Rows from a dataset:

§ §

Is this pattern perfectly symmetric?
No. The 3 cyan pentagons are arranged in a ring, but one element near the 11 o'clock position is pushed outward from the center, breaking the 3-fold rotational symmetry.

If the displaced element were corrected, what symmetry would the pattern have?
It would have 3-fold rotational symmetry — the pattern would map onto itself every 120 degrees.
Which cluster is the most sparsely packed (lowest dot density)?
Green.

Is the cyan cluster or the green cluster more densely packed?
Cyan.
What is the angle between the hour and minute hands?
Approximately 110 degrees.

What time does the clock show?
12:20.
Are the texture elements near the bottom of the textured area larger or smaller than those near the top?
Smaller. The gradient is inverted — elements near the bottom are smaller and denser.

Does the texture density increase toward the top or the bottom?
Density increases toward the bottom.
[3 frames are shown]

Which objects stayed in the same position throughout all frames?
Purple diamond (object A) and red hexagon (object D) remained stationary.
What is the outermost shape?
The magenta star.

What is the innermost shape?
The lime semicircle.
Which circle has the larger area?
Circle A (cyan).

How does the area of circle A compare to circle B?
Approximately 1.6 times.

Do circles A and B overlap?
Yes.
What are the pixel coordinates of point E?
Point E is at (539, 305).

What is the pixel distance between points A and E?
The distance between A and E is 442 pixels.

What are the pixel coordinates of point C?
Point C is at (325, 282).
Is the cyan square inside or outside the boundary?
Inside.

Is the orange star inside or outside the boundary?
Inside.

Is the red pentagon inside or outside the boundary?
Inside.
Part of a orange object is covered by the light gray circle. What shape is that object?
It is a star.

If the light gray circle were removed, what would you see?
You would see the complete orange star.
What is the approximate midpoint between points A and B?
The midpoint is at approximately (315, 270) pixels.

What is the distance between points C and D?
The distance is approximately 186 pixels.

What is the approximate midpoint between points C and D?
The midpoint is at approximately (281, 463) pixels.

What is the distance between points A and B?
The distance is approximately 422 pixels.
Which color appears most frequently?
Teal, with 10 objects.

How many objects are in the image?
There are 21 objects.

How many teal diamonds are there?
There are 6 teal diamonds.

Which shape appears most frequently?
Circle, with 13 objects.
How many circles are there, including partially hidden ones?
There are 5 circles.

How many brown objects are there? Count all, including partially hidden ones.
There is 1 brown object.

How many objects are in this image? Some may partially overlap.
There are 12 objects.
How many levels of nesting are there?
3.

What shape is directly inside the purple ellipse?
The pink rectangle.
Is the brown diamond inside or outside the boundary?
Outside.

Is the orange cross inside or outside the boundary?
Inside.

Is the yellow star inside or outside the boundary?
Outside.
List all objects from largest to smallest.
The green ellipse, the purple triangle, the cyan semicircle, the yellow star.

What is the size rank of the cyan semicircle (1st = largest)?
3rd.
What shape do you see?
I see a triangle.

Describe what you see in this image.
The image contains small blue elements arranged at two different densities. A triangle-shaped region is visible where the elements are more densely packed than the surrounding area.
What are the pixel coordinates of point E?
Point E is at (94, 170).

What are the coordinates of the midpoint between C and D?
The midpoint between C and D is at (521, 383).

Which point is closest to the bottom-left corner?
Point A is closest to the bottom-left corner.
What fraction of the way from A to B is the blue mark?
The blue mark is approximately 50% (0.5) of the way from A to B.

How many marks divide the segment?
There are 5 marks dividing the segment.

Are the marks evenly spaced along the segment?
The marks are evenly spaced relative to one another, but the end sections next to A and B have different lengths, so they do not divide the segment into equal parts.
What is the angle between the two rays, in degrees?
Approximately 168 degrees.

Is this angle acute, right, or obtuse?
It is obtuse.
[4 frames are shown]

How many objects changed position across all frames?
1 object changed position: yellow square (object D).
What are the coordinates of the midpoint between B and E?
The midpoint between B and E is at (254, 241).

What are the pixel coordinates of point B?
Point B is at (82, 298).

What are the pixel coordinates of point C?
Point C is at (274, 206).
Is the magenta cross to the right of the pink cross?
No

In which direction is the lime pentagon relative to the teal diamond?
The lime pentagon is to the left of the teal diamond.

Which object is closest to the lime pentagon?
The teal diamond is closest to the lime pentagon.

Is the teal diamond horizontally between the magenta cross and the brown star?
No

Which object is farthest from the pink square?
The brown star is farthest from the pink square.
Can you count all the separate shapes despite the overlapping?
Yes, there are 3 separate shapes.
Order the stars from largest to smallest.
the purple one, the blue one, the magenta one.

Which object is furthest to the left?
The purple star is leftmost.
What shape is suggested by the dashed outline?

§ §

SHORT TASK: Retype only the lines running from the line with "What are the pixel coordinates of point B?" to the end of the listing, including both of those lines.

FINISHED EXERCISE:
What are the pixel coordinates of point B?
Point B is at (82, 298).

What are the pixel coordinates of point C?
Point C is at (274, 206).
Is the magenta cross to the right of the pink cross?
No

In which direction is the lime pentagon relative to the teal diamond?
The lime pentagon is to the left of the teal diamond.

Which object is closest to the lime pentagon?
The teal diamond is closest to the lime pentagon.

Is the teal diamond horizontally between the magenta cross and the brown star?
No

Which object is farthest from the pink square?
The brown star is farthest from the pink square.
Can you count all the separate shapes despite the overlapping?
Yes, there are 3 separate shapes.
Order the stars from largest to smallest.
the purple one, the blue one, the magenta one.

Which object is furthest to the left?
The purple star is leftmost.
What shape is suggested by the dashed outline?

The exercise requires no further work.